● **Rows from a dataset**:

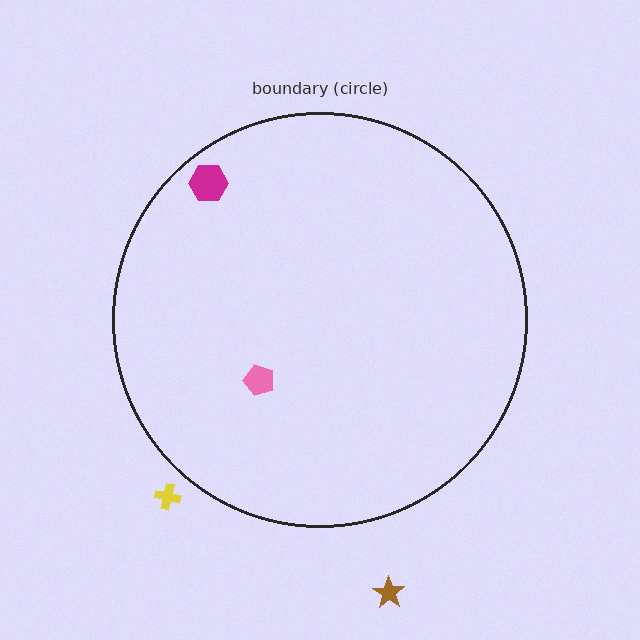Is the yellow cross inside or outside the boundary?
Outside.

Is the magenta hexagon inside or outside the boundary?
Inside.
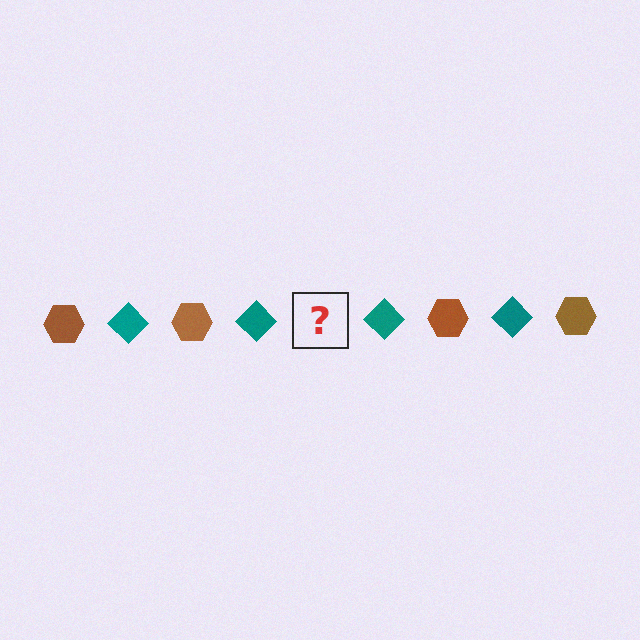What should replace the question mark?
The question mark should be replaced with a brown hexagon.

● **The request**: Reproduce exactly and only the lines from the line that contains "Is the magenta" to the end of the data above, both ends included. No pictures go in the copy.

● **Output for this task**:
Is the magenta hexagon inside or outside the boundary?
Inside.
What should replace the question mark?
The question mark should be replaced with a brown hexagon.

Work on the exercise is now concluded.